WHAT IS REQUIRED: Copy, word for word, the lines below from the one containing "What color is the cell at row 1, column C?" up to and including the one containing "[4 frames are shown]", with pictures left out.

SUPPLIED DATA:
....
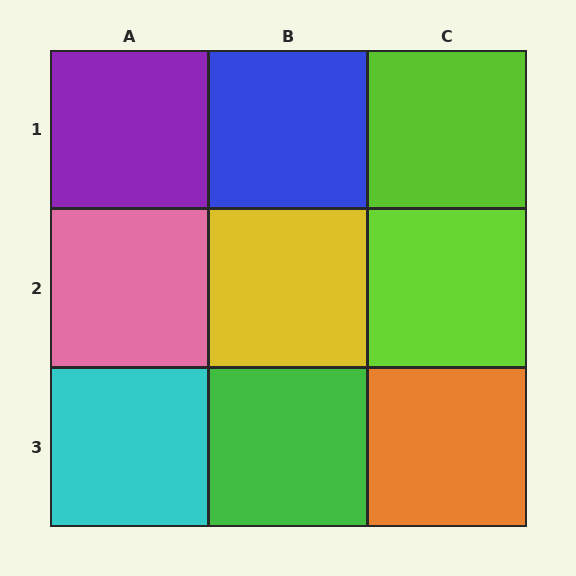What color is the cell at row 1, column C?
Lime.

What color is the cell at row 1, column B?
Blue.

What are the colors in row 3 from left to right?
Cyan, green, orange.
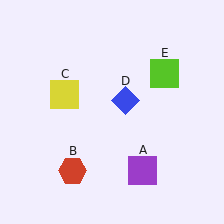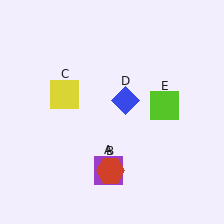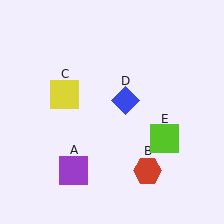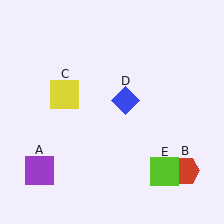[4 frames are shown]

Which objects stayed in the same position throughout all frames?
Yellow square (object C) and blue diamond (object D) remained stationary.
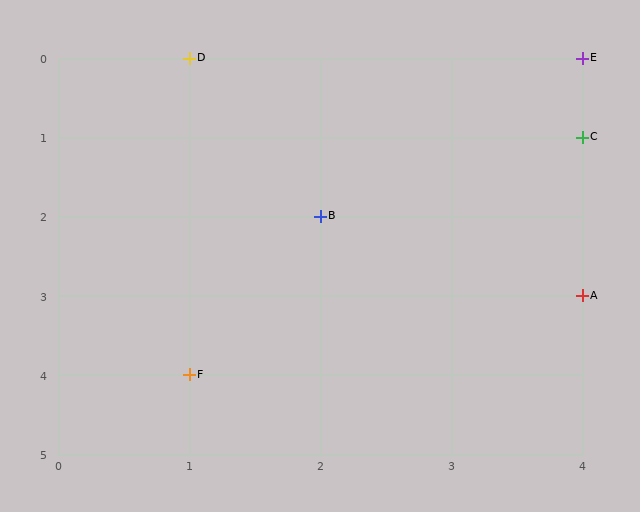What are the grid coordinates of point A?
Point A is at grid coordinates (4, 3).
....
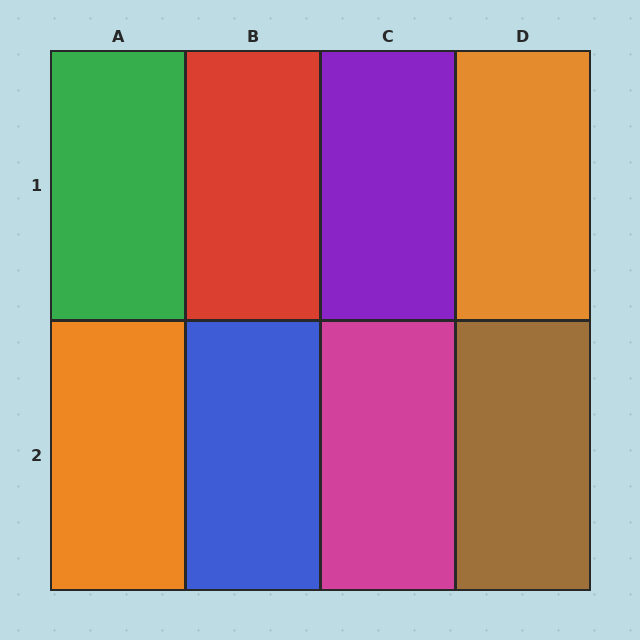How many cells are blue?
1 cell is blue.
....
PROBLEM SOLUTION:
What color is the cell at row 1, column C?
Lime.

What color is the cell at row 1, column B?
Blue.

What are the colors in row 3 from left to right?
Cyan, green, orange.
[4 frames are shown]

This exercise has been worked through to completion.